What is asked ::
Repeat the listing exactly as given, omitting every image.

Items listed in a dataset
## start

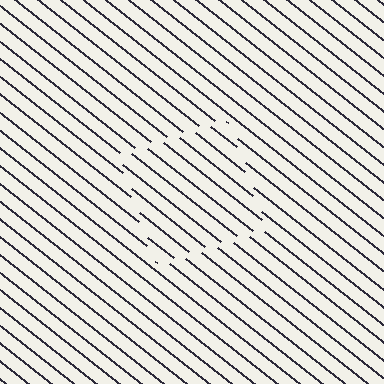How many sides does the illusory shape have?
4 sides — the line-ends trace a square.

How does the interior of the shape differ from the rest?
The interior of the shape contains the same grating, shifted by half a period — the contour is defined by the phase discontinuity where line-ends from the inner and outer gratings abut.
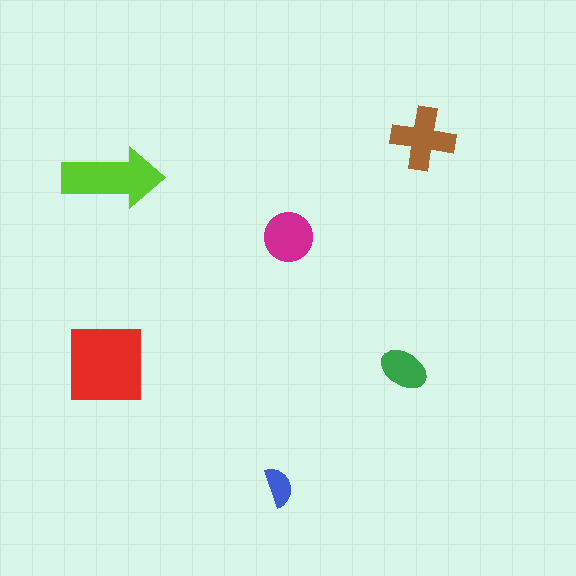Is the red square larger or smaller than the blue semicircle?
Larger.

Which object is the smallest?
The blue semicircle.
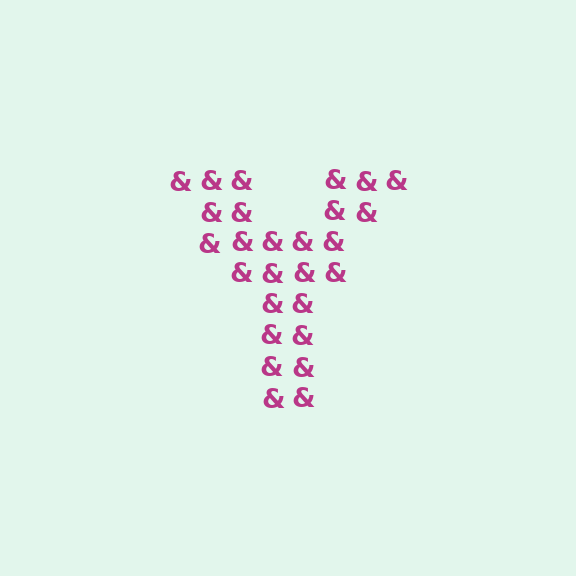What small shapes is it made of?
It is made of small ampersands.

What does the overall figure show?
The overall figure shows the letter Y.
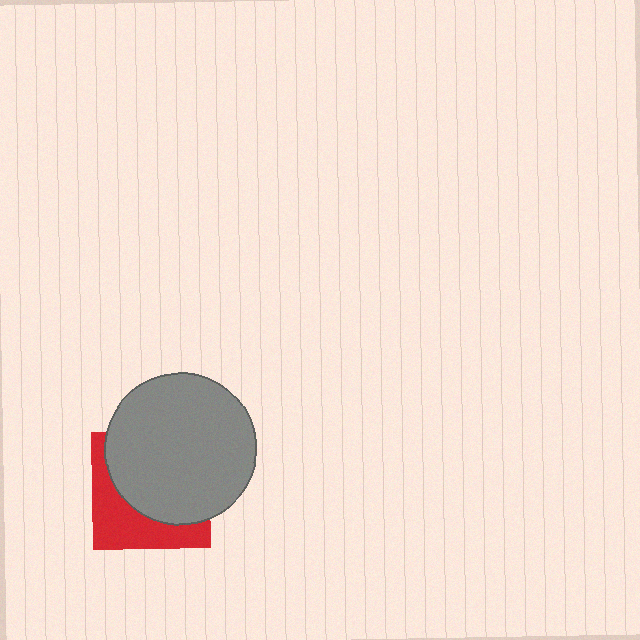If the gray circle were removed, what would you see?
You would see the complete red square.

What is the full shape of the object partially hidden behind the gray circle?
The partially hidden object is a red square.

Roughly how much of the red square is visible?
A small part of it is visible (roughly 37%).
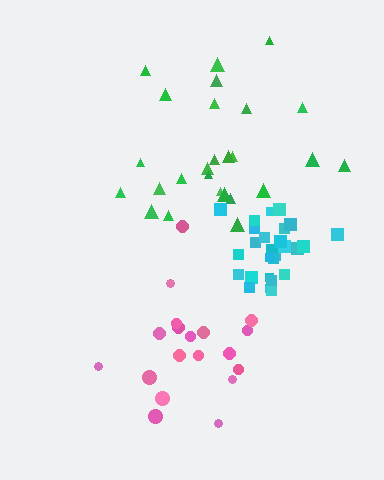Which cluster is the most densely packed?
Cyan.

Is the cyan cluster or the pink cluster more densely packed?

## end

In response ::
How many sides does the illusory shape have?
4 sides — the line-ends trace a square.

How does the interior of the shape differ from the rest?
The interior of the shape contains the same grating, shifted by half a period — the contour is defined by the phase discontinuity where line-ends from the inner and outer gratings abut.
Is the red square larger or smaller than the blue semicircle?
Larger.

Which object is the smallest?
The blue semicircle.
What small shapes is it made of?
It is made of small ampersands.

What does the overall figure show?
The overall figure shows the letter Y.
If the gray circle were removed, what would you see?
You would see the complete red square.

What is the full shape of the object partially hidden behind the gray circle?
The partially hidden object is a red square.

Roughly how much of the red square is visible?
A small part of it is visible (roughly 37%).
Which cluster is the most densely packed?
Cyan.

Is the cyan cluster or the pink cluster more densely packed?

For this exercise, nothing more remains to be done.